→ **RECORDS TO PROCESS**
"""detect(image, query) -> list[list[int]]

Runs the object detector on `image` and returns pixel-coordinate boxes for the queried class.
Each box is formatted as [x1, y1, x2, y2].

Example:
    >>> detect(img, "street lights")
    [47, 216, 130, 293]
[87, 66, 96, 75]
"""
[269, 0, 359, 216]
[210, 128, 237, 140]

→ **PROBLEM DETAILS**
Put each line of the items above into a Markdown table with a "Row" column for the row number and a "Text" column for the line, skipping blank lines.

→ **EXERCISE RESULT**
| Row | Text |
|---|---|
| 1 | """detect(image, query) -> list[list[int]] |
| 2 | Runs the object detector on `image` and returns pixel-coordinate boxes for the queried class. |
| 3 | Each box is formatted as [x1, y1, x2, y2]. |
| 4 | Example: |
| 5 |     >>> detect(img, "street lights") |
| 6 |     [47, 216, 130, 293] |
| 7 | [87, 66, 96, 75] |
| 8 | """ |
| 9 | [269, 0, 359, 216] |
| 10 | [210, 128, 237, 140] |